SHORT PROBLEM — Exactly the lines from the line that has "What temperature does the thermometer show?" through the final line below are to be retyped, and the pictures are not.

Collection entries
• • • •
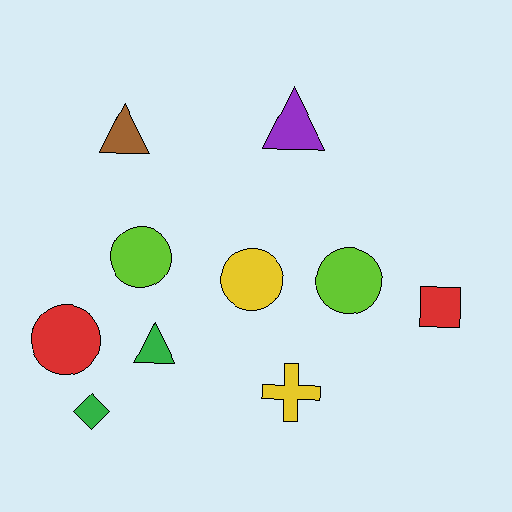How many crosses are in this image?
There is 1 cross.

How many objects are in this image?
There are 10 objects.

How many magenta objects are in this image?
There are no magenta objects.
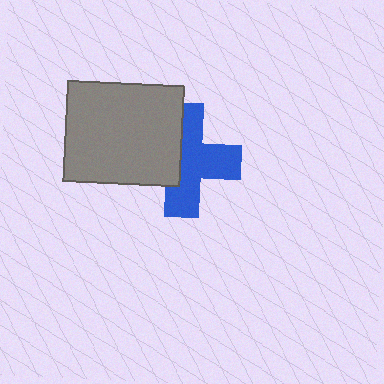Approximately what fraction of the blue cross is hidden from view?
Roughly 38% of the blue cross is hidden behind the gray rectangle.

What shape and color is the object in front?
The object in front is a gray rectangle.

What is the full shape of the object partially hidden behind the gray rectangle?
The partially hidden object is a blue cross.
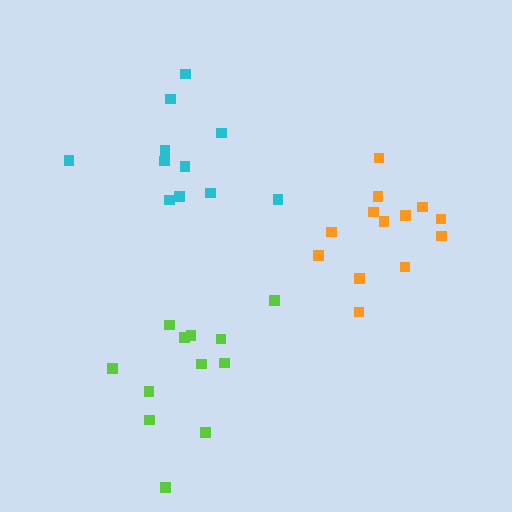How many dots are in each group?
Group 1: 12 dots, Group 2: 11 dots, Group 3: 13 dots (36 total).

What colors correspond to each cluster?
The clusters are colored: lime, cyan, orange.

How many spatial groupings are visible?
There are 3 spatial groupings.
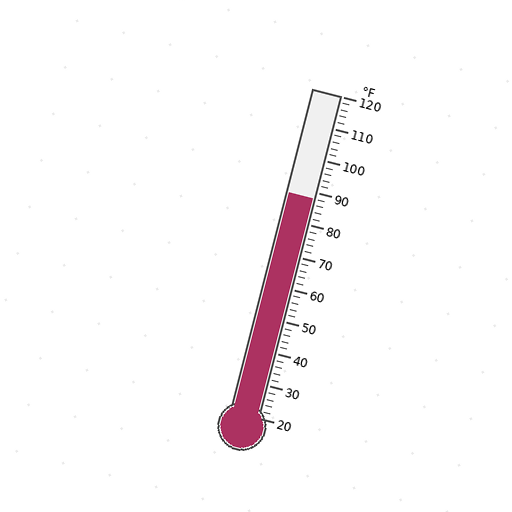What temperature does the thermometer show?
The thermometer shows approximately 88°F.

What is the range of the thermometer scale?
The thermometer scale ranges from 20°F to 120°F.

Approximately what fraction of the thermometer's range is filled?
The thermometer is filled to approximately 70% of its range.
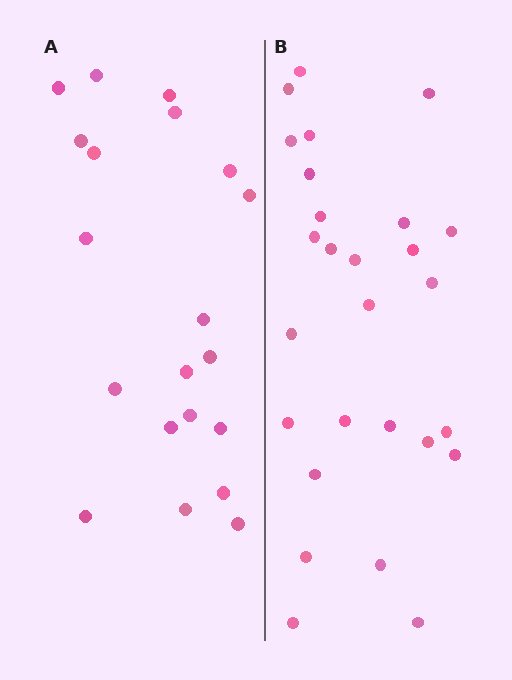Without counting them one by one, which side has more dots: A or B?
Region B (the right region) has more dots.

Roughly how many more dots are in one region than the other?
Region B has roughly 8 or so more dots than region A.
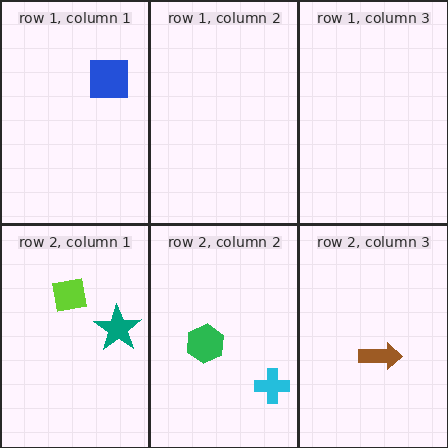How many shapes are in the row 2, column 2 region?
2.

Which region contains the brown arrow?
The row 2, column 3 region.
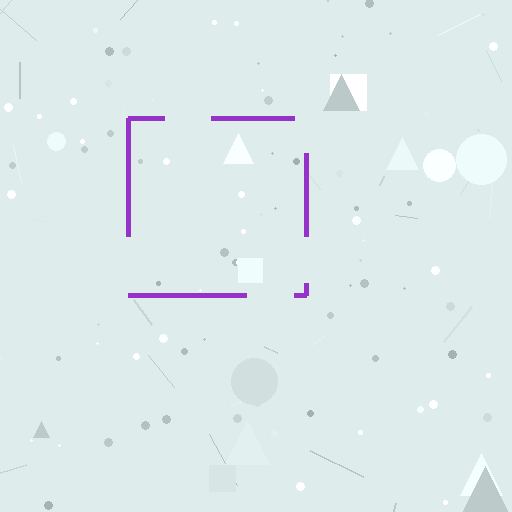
• • • •
SOLUTION —
What temperature does the thermometer show?
The thermometer shows approximately 88°F.

What is the range of the thermometer scale?
The thermometer scale ranges from 20°F to 120°F.

Approximately what fraction of the thermometer's range is filled?
The thermometer is filled to approximately 70% of its range.
Without counting them one by one, which side has more dots: A or B?
Region B (the right region) has more dots.

Roughly how many more dots are in one region than the other?
Region B has roughly 8 or so more dots than region A.
How many shapes are in the row 2, column 2 region?
2.

Which region contains the brown arrow?
The row 2, column 3 region.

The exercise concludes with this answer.